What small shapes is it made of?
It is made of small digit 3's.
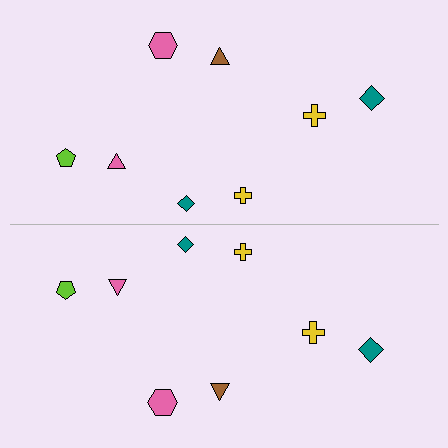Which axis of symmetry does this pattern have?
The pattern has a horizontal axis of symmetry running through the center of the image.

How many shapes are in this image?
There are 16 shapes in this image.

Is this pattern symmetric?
· · · ·
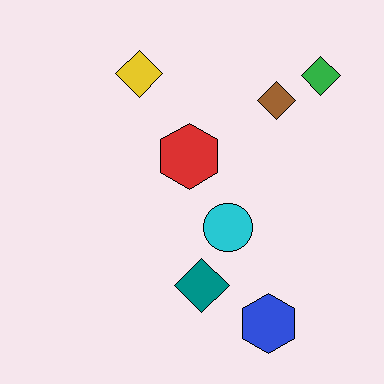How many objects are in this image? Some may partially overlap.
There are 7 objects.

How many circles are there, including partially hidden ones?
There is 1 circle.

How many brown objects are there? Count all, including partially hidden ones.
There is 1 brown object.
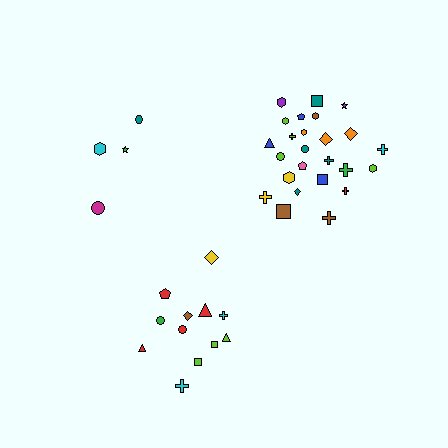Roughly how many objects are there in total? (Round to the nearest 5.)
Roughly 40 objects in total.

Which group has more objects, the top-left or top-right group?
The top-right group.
· · · ·
▶ [Job]:
Reproduce only the lines running from the one that has "What small shapes is it made of?" through the one that has "Is this pattern symmetric?", ends included. Any pictures in that stretch should not be copied.

▶ [Response]:
What small shapes is it made of?
It is made of small digit 3's.
Which axis of symmetry does this pattern have?
The pattern has a horizontal axis of symmetry running through the center of the image.

How many shapes are in this image?
There are 16 shapes in this image.

Is this pattern symmetric?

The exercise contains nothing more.